** Start THE DATA **

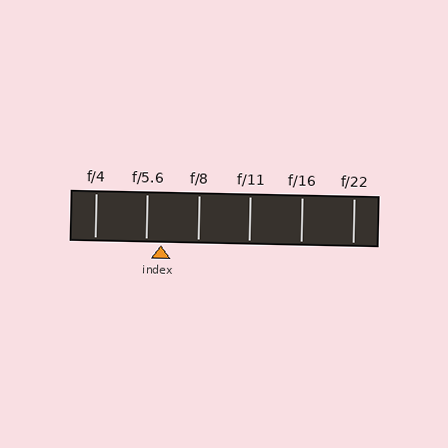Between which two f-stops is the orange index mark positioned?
The index mark is between f/5.6 and f/8.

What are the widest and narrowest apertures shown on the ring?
The widest aperture shown is f/4 and the narrowest is f/22.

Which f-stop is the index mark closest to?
The index mark is closest to f/5.6.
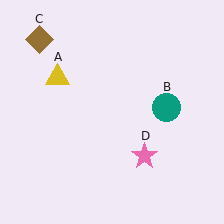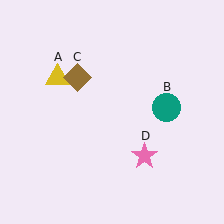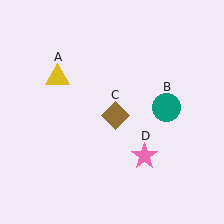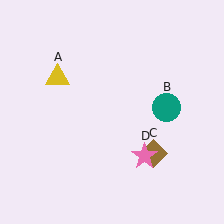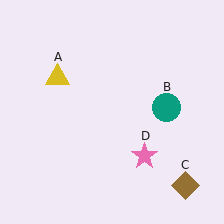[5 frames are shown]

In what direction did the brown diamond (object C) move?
The brown diamond (object C) moved down and to the right.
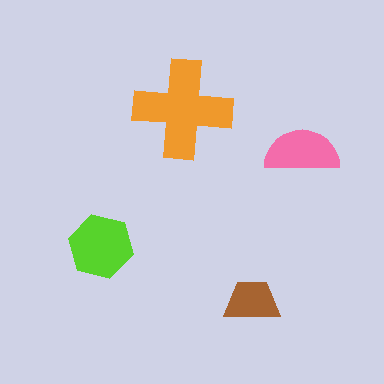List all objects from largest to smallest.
The orange cross, the lime hexagon, the pink semicircle, the brown trapezoid.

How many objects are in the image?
There are 4 objects in the image.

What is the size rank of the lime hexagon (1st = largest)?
2nd.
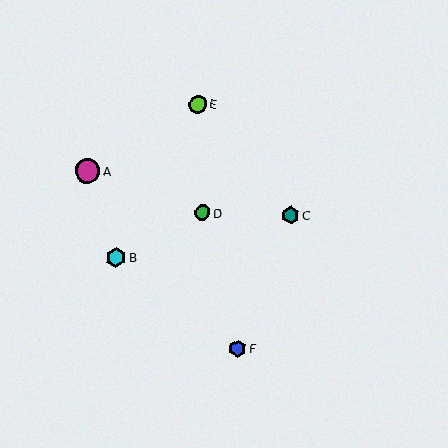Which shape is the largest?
The magenta circle (labeled A) is the largest.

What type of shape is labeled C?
Shape C is a teal hexagon.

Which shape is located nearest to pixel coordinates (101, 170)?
The magenta circle (labeled A) at (87, 171) is nearest to that location.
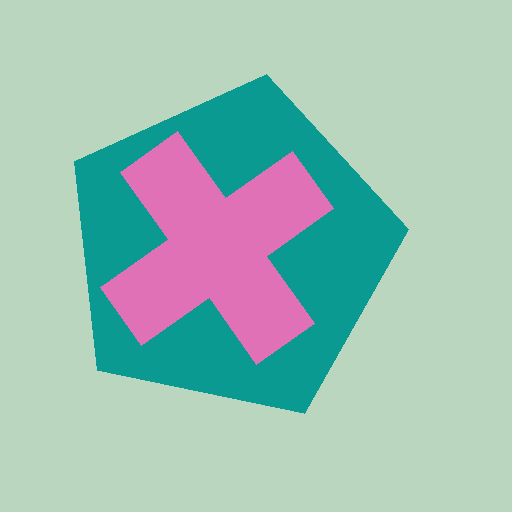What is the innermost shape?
The pink cross.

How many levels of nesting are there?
2.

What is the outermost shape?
The teal pentagon.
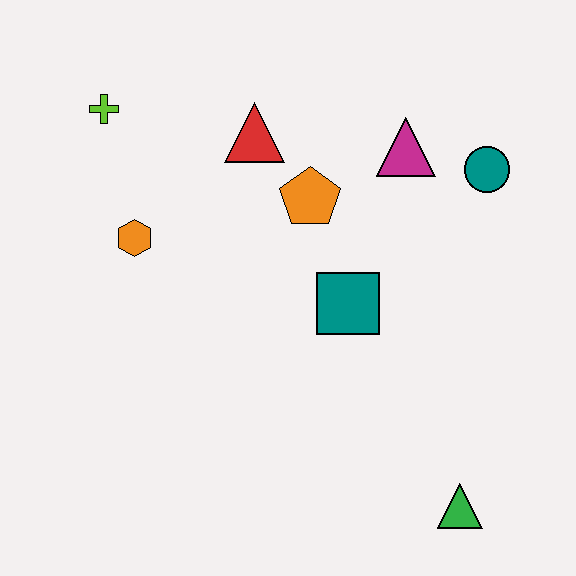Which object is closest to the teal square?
The orange pentagon is closest to the teal square.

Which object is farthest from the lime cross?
The green triangle is farthest from the lime cross.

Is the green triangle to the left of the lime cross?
No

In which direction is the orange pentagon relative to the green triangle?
The orange pentagon is above the green triangle.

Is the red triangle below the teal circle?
No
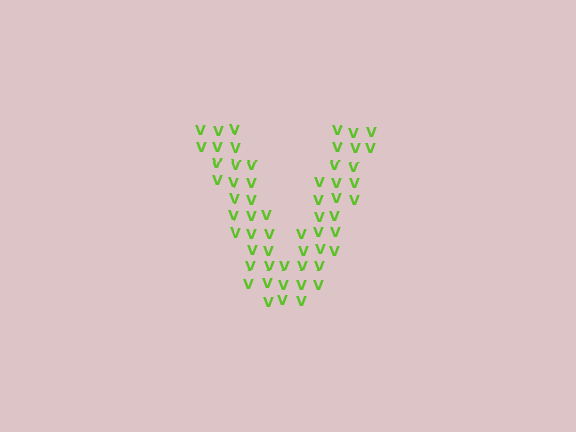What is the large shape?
The large shape is the letter V.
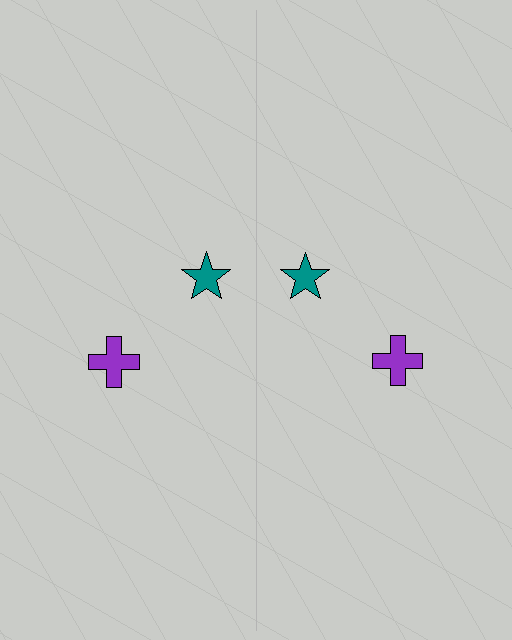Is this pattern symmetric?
Yes, this pattern has bilateral (reflection) symmetry.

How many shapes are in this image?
There are 4 shapes in this image.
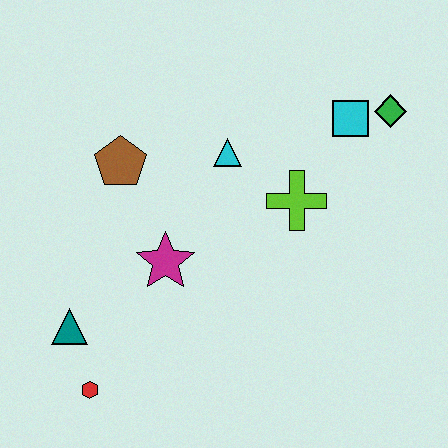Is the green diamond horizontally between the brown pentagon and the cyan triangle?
No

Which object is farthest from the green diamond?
The red hexagon is farthest from the green diamond.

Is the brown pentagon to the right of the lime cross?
No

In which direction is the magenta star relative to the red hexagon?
The magenta star is above the red hexagon.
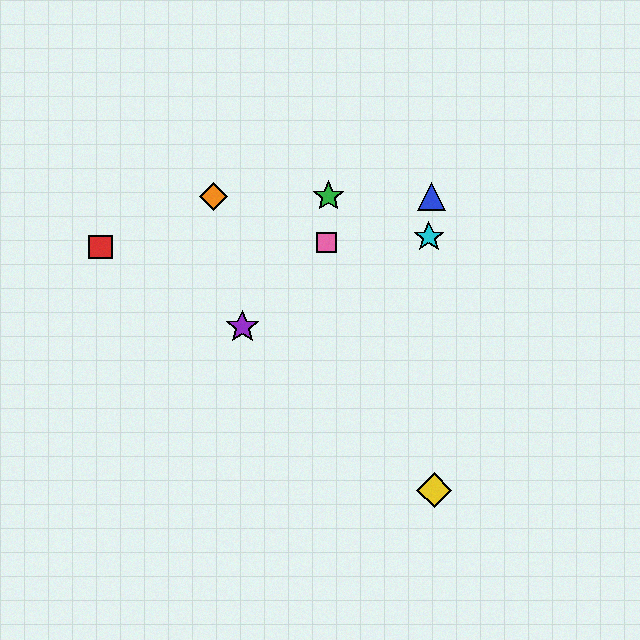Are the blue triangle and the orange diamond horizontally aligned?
Yes, both are at y≈196.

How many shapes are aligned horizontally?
3 shapes (the blue triangle, the green star, the orange diamond) are aligned horizontally.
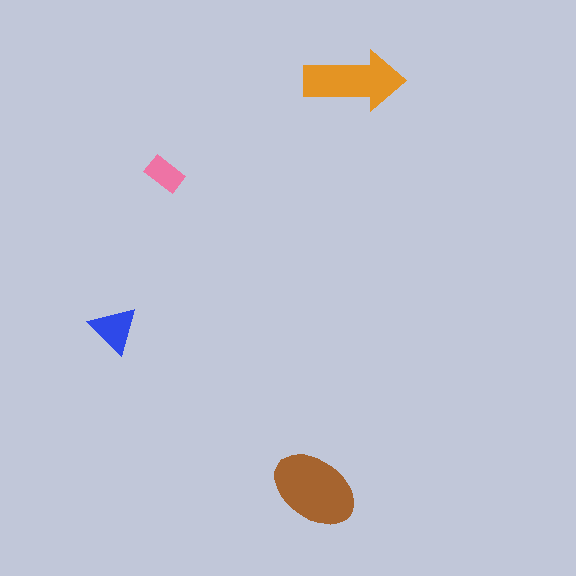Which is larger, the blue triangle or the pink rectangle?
The blue triangle.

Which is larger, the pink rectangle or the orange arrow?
The orange arrow.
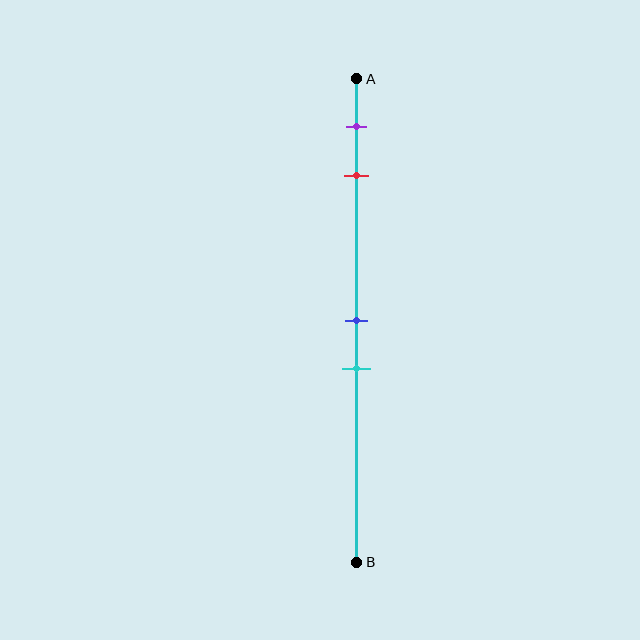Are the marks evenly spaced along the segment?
No, the marks are not evenly spaced.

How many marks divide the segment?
There are 4 marks dividing the segment.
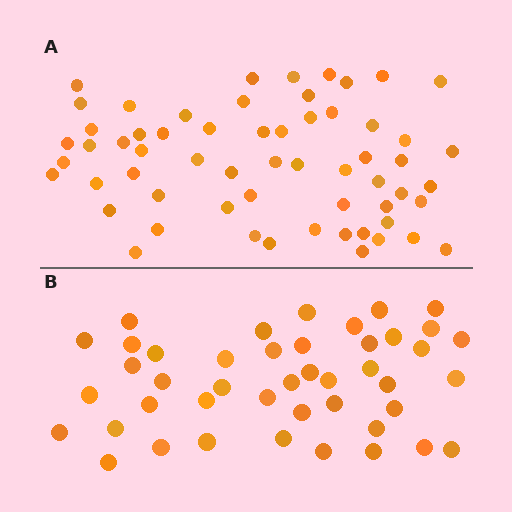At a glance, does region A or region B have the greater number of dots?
Region A (the top region) has more dots.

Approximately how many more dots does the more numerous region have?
Region A has approximately 15 more dots than region B.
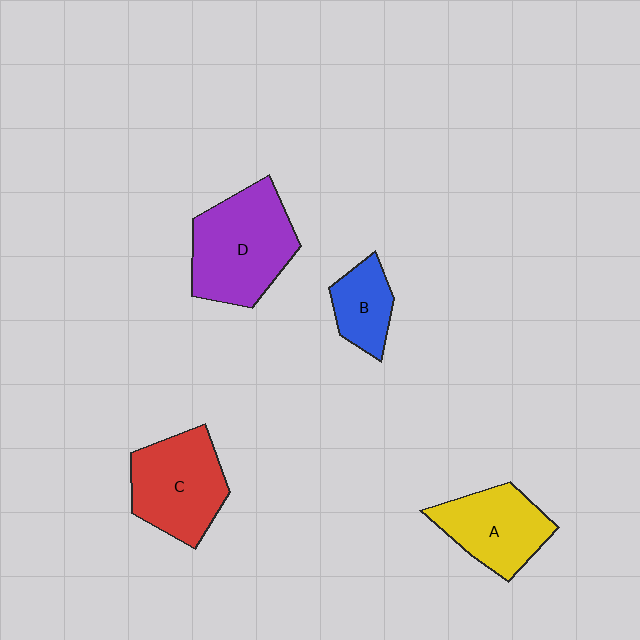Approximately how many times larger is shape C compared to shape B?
Approximately 1.9 times.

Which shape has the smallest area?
Shape B (blue).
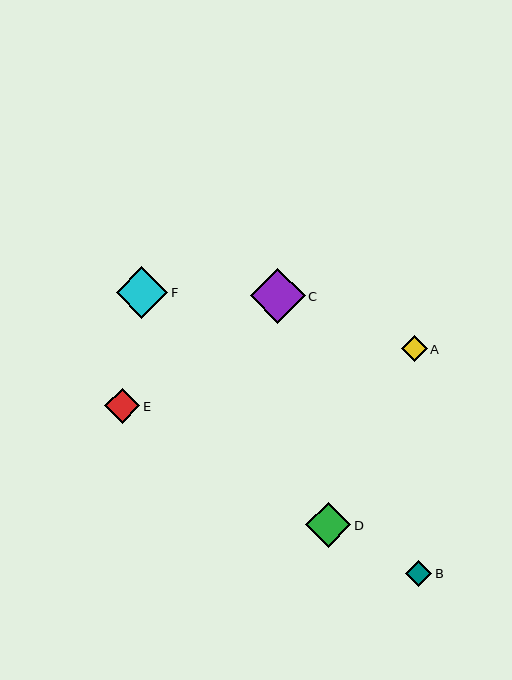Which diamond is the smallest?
Diamond A is the smallest with a size of approximately 26 pixels.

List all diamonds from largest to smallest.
From largest to smallest: C, F, D, E, B, A.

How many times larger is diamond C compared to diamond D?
Diamond C is approximately 1.2 times the size of diamond D.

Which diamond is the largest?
Diamond C is the largest with a size of approximately 55 pixels.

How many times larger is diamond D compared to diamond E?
Diamond D is approximately 1.2 times the size of diamond E.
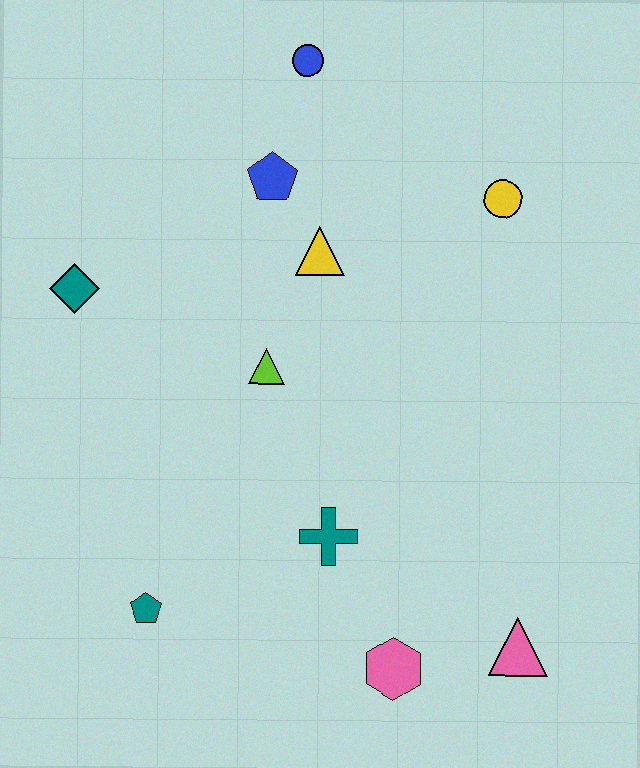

** End THE DATA **

- [PROMPT]
Give the entries again word for word, but skip the pictures.

- [REPLY]
Between which two f-stops is the orange index mark positioned?
The index mark is between f/5.6 and f/8.

What are the widest and narrowest apertures shown on the ring?
The widest aperture shown is f/4 and the narrowest is f/22.

Which f-stop is the index mark closest to?
The index mark is closest to f/5.6.
[5 frames are shown]

In what direction did the brown diamond (object C) move?
The brown diamond (object C) moved down and to the right.
List all objects from largest to smallest.
The orange cross, the lime hexagon, the pink semicircle, the brown trapezoid.

How many objects are in the image?
There are 4 objects in the image.

What is the size rank of the lime hexagon (1st = largest)?
2nd.
Which shape is the largest?
The magenta circle (labeled A) is the largest.

What type of shape is labeled C?
Shape C is a teal hexagon.

Which shape is located nearest to pixel coordinates (101, 170)?
The magenta circle (labeled A) at (87, 171) is nearest to that location.
What is the innermost shape?
The pink cross.

How many levels of nesting are there?
2.

What is the outermost shape?
The teal pentagon.
Which object is closest to the teal square?
The orange pentagon is closest to the teal square.

Which object is farthest from the lime cross?
The green triangle is farthest from the lime cross.

Is the green triangle to the left of the lime cross?
No

In which direction is the orange pentagon relative to the green triangle?
The orange pentagon is above the green triangle.

Is the red triangle below the teal circle?
No
What is the large shape?
The large shape is the letter V.
Is this pattern symmetric?
Yes, this pattern has bilateral (reflection) symmetry.

How many shapes are in this image?
There are 4 shapes in this image.
Is the green diamond horizontally between the brown pentagon and the cyan triangle?
No

Which object is farthest from the green diamond?
The red hexagon is farthest from the green diamond.

Is the brown pentagon to the right of the lime cross?
No

In which direction is the magenta star relative to the red hexagon?
The magenta star is above the red hexagon.
Are the blue triangle and the orange diamond horizontally aligned?
Yes, both are at y≈196.

How many shapes are aligned horizontally?
3 shapes (the blue triangle, the green star, the orange diamond) are aligned horizontally.
Which is larger, the blue triangle or the pink rectangle?
The blue triangle.

Which is larger, the pink rectangle or the orange arrow?
The orange arrow.
Are the marks evenly spaced along the segment?
No, the marks are not evenly spaced.

How many marks divide the segment?
There are 4 marks dividing the segment.
At a glance, does region A or region B have the greater number of dots?
Region A (the top region) has more dots.

Approximately how many more dots does the more numerous region have?
Region A has approximately 15 more dots than region B.
Approximately how many times larger is shape C compared to shape B?
Approximately 1.9 times.

Which shape has the smallest area?
Shape B (blue).
Which diamond is the smallest?
Diamond A is the smallest with a size of approximately 26 pixels.

List all diamonds from largest to smallest.
From largest to smallest: C, F, D, E, B, A.

How many times larger is diamond C compared to diamond D?
Diamond C is approximately 1.2 times the size of diamond D.

Which diamond is the largest?
Diamond C is the largest with a size of approximately 55 pixels.

How many times larger is diamond D compared to diamond E?
Diamond D is approximately 1.2 times the size of diamond E.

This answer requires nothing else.